(Entries about simple shapes)
--------

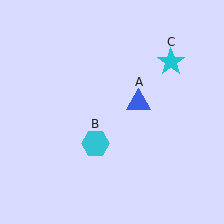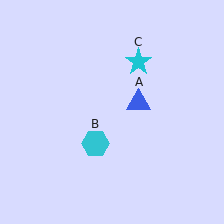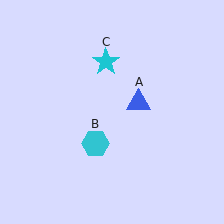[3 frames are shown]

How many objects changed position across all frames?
1 object changed position: cyan star (object C).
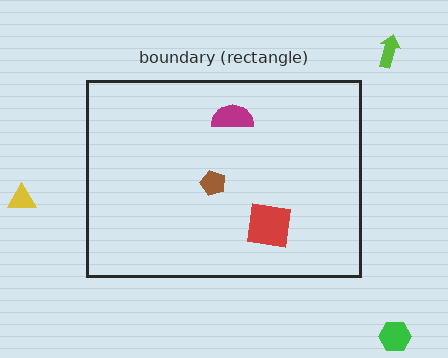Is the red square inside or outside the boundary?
Inside.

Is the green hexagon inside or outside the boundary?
Outside.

--------

> _Task description_:
Print the whole listing above once more, word for word, without its pictures.

> _Correct answer_:
[3 frames are shown]

How many objects changed position across all frames?
1 object changed position: cyan star (object C).
Is the red square inside or outside the boundary?
Inside.

Is the green hexagon inside or outside the boundary?
Outside.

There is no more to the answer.